* _Task prompt_
Write out all of the data without omission, exactly as shown.

'''

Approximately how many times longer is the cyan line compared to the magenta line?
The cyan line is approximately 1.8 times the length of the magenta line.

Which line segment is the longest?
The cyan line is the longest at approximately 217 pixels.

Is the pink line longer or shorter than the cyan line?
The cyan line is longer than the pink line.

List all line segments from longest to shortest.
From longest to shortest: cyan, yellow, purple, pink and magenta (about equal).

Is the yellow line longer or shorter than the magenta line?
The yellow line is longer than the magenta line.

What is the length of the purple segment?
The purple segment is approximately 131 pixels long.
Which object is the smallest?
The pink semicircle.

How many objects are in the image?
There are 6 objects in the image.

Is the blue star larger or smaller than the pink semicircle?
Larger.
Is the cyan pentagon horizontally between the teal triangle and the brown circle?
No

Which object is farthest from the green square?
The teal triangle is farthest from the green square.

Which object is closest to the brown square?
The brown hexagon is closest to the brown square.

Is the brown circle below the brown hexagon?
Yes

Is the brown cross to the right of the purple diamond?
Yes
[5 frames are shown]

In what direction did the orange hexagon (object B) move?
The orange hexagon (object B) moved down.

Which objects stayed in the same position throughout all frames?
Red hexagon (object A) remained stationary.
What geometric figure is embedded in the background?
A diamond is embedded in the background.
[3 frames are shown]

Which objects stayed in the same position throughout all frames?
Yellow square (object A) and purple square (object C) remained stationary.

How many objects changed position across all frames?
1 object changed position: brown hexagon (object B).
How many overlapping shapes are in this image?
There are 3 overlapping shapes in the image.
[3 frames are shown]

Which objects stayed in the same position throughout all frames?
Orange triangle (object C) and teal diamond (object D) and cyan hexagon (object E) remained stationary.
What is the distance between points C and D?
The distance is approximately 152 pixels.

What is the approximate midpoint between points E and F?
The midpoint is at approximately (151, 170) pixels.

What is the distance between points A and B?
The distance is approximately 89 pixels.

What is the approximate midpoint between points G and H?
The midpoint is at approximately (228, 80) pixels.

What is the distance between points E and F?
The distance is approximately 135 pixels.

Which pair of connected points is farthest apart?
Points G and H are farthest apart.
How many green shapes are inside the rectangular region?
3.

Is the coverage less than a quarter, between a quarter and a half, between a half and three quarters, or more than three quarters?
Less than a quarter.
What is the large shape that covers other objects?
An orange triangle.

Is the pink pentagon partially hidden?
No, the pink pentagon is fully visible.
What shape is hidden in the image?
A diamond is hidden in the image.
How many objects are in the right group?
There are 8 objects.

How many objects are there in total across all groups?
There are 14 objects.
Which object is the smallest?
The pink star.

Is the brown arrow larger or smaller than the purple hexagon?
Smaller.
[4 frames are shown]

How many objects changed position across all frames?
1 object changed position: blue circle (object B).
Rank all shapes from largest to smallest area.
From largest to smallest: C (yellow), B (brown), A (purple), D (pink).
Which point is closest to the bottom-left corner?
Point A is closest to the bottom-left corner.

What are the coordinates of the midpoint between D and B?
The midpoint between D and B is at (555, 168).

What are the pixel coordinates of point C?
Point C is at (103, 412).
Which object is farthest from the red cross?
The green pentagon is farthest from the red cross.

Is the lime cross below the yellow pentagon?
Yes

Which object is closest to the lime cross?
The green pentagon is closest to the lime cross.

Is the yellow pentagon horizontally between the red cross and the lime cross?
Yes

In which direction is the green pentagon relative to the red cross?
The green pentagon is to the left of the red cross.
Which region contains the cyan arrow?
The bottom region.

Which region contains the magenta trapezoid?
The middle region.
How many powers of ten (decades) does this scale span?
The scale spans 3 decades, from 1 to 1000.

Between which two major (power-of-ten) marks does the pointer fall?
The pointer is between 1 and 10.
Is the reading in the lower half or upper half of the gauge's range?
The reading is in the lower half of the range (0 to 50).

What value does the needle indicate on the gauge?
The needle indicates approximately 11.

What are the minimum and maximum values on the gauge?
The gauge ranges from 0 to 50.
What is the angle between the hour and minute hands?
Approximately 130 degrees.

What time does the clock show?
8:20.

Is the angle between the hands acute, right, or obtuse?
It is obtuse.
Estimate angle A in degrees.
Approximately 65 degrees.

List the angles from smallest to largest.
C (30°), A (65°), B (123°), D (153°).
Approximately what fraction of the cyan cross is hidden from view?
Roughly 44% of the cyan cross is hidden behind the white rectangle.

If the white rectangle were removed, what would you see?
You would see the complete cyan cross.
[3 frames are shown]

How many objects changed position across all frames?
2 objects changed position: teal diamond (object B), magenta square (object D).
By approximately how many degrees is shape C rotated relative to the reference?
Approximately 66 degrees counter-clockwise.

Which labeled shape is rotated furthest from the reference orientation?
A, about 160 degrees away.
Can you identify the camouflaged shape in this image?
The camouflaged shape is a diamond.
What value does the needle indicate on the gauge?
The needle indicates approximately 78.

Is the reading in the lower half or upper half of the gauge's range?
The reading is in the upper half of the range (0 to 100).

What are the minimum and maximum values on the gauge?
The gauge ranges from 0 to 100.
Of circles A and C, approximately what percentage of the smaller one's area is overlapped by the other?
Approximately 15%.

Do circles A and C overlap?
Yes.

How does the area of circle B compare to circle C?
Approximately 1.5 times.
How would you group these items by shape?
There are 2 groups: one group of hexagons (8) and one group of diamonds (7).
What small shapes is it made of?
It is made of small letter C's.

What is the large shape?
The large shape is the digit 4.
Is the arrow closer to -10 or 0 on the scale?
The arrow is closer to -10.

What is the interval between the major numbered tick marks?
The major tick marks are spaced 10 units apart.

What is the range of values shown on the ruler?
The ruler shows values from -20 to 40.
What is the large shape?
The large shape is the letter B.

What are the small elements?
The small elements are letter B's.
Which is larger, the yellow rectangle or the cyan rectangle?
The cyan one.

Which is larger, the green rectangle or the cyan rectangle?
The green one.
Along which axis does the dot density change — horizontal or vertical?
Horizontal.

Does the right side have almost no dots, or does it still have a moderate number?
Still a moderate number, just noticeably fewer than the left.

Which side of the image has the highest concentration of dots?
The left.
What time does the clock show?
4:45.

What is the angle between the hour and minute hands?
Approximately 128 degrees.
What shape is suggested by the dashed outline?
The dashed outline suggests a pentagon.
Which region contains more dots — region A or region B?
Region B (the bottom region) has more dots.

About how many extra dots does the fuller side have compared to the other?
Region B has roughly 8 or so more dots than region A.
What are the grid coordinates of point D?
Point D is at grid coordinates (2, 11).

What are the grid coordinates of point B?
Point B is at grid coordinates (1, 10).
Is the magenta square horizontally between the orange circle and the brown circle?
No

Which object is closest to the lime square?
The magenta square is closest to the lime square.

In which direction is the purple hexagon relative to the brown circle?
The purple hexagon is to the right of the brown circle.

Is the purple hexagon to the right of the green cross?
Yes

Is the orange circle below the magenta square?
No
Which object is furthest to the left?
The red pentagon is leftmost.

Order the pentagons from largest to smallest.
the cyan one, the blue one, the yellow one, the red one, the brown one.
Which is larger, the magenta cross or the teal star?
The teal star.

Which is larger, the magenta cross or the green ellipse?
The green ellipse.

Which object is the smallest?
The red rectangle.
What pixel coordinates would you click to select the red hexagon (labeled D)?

'''

* _The reply_
Approximately how many times longer is the cyan line compared to the magenta line?
The cyan line is approximately 1.8 times the length of the magenta line.

Which line segment is the longest?
The cyan line is the longest at approximately 217 pixels.

Is the pink line longer or shorter than the cyan line?
The cyan line is longer than the pink line.

List all line segments from longest to shortest.
From longest to shortest: cyan, yellow, purple, pink and magenta (about equal).

Is the yellow line longer or shorter than the magenta line?
The yellow line is longer than the magenta line.

What is the length of the purple segment?
The purple segment is approximately 131 pixels long.
Which object is the smallest?
The pink semicircle.

How many objects are in the image?
There are 6 objects in the image.

Is the blue star larger or smaller than the pink semicircle?
Larger.
Is the cyan pentagon horizontally between the teal triangle and the brown circle?
No

Which object is farthest from the green square?
The teal triangle is farthest from the green square.

Which object is closest to the brown square?
The brown hexagon is closest to the brown square.

Is the brown circle below the brown hexagon?
Yes

Is the brown cross to the right of the purple diamond?
Yes
[5 frames are shown]

In what direction did the orange hexagon (object B) move?
The orange hexagon (object B) moved down.

Which objects stayed in the same position throughout all frames?
Red hexagon (object A) remained stationary.
What geometric figure is embedded in the background?
A diamond is embedded in the background.
[3 frames are shown]

Which objects stayed in the same position throughout all frames?
Yellow square (object A) and purple square (object C) remained stationary.

How many objects changed position across all frames?
1 object changed position: brown hexagon (object B).
How many overlapping shapes are in this image?
There are 3 overlapping shapes in the image.
[3 frames are shown]

Which objects stayed in the same position throughout all frames?
Orange triangle (object C) and teal diamond (object D) and cyan hexagon (object E) remained stationary.
What is the distance between points C and D?
The distance is approximately 152 pixels.

What is the approximate midpoint between points E and F?
The midpoint is at approximately (151, 170) pixels.

What is the distance between points A and B?
The distance is approximately 89 pixels.

What is the approximate midpoint between points G and H?
The midpoint is at approximately (228, 80) pixels.

What is the distance between points E and F?
The distance is approximately 135 pixels.

Which pair of connected points is farthest apart?
Points G and H are farthest apart.
How many green shapes are inside the rectangular region?
3.

Is the coverage less than a quarter, between a quarter and a half, between a half and three quarters, or more than three quarters?
Less than a quarter.
What is the large shape that covers other objects?
An orange triangle.

Is the pink pentagon partially hidden?
No, the pink pentagon is fully visible.
What shape is hidden in the image?
A diamond is hidden in the image.
How many objects are in the right group?
There are 8 objects.

How many objects are there in total across all groups?
There are 14 objects.
Which object is the smallest?
The pink star.

Is the brown arrow larger or smaller than the purple hexagon?
Smaller.
[4 frames are shown]

How many objects changed position across all frames?
1 object changed position: blue circle (object B).
Rank all shapes from largest to smallest area.
From largest to smallest: C (yellow), B (brown), A (purple), D (pink).
Which point is closest to the bottom-left corner?
Point A is closest to the bottom-left corner.

What are the coordinates of the midpoint between D and B?
The midpoint between D and B is at (555, 168).

What are the pixel coordinates of point C?
Point C is at (103, 412).
Which object is farthest from the red cross?
The green pentagon is farthest from the red cross.

Is the lime cross below the yellow pentagon?
Yes

Which object is closest to the lime cross?
The green pentagon is closest to the lime cross.

Is the yellow pentagon horizontally between the red cross and the lime cross?
Yes

In which direction is the green pentagon relative to the red cross?
The green pentagon is to the left of the red cross.
Which region contains the cyan arrow?
The bottom region.

Which region contains the magenta trapezoid?
The middle region.
How many powers of ten (decades) does this scale span?
The scale spans 3 decades, from 1 to 1000.

Between which two major (power-of-ten) marks does the pointer fall?
The pointer is between 1 and 10.
Is the reading in the lower half or upper half of the gauge's range?
The reading is in the lower half of the range (0 to 50).

What value does the needle indicate on the gauge?
The needle indicates approximately 11.

What are the minimum and maximum values on the gauge?
The gauge ranges from 0 to 50.
What is the angle between the hour and minute hands?
Approximately 130 degrees.

What time does the clock show?
8:20.

Is the angle between the hands acute, right, or obtuse?
It is obtuse.
Estimate angle A in degrees.
Approximately 65 degrees.

List the angles from smallest to largest.
C (30°), A (65°), B (123°), D (153°).
Approximately what fraction of the cyan cross is hidden from view?
Roughly 44% of the cyan cross is hidden behind the white rectangle.

If the white rectangle were removed, what would you see?
You would see the complete cyan cross.
[3 frames are shown]

How many objects changed position across all frames?
2 objects changed position: teal diamond (object B), magenta square (object D).
By approximately how many degrees is shape C rotated relative to the reference?
Approximately 66 degrees counter-clockwise.

Which labeled shape is rotated furthest from the reference orientation?
A, about 160 degrees away.
Can you identify the camouflaged shape in this image?
The camouflaged shape is a diamond.
What value does the needle indicate on the gauge?
The needle indicates approximately 78.

Is the reading in the lower half or upper half of the gauge's range?
The reading is in the upper half of the range (0 to 100).

What are the minimum and maximum values on the gauge?
The gauge ranges from 0 to 100.
Of circles A and C, approximately what percentage of the smaller one's area is overlapped by the other?
Approximately 15%.

Do circles A and C overlap?
Yes.

How does the area of circle B compare to circle C?
Approximately 1.5 times.
How would you group these items by shape?
There are 2 groups: one group of hexagons (8) and one group of diamonds (7).
What small shapes is it made of?
It is made of small letter C's.

What is the large shape?
The large shape is the digit 4.
Is the arrow closer to -10 or 0 on the scale?
The arrow is closer to -10.

What is the interval between the major numbered tick marks?
The major tick marks are spaced 10 units apart.

What is the range of values shown on the ruler?
The ruler shows values from -20 to 40.
What is the large shape?
The large shape is the letter B.

What are the small elements?
The small elements are letter B's.
Which is larger, the yellow rectangle or the cyan rectangle?
The cyan one.

Which is larger, the green rectangle or the cyan rectangle?
The green one.
Along which axis does the dot density change — horizontal or vertical?
Horizontal.

Does the right side have almost no dots, or does it still have a moderate number?
Still a moderate number, just noticeably fewer than the left.

Which side of the image has the highest concentration of dots?
The left.
What time does the clock show?
4:45.

What is the angle between the hour and minute hands?
Approximately 128 degrees.
What shape is suggested by the dashed outline?
The dashed outline suggests a pentagon.
Which region contains more dots — region A or region B?
Region B (the bottom region) has more dots.

About how many extra dots does the fuller side have compared to the other?
Region B has roughly 8 or so more dots than region A.
What are the grid coordinates of point D?
Point D is at grid coordinates (2, 11).

What are the grid coordinates of point B?
Point B is at grid coordinates (1, 10).
Is the magenta square horizontally between the orange circle and the brown circle?
No

Which object is closest to the lime square?
The magenta square is closest to the lime square.

In which direction is the purple hexagon relative to the brown circle?
The purple hexagon is to the right of the brown circle.

Is the purple hexagon to the right of the green cross?
Yes

Is the orange circle below the magenta square?
No
Which object is furthest to the left?
The red pentagon is leftmost.

Order the pentagons from largest to smallest.
the cyan one, the blue one, the yellow one, the red one, the brown one.
Which is larger, the magenta cross or the teal star?
The teal star.

Which is larger, the magenta cross or the green ellipse?
The green ellipse.

Which object is the smallest?
The red rectangle.
What pixel coordinates would you click to select the red hexagon (labeled D)?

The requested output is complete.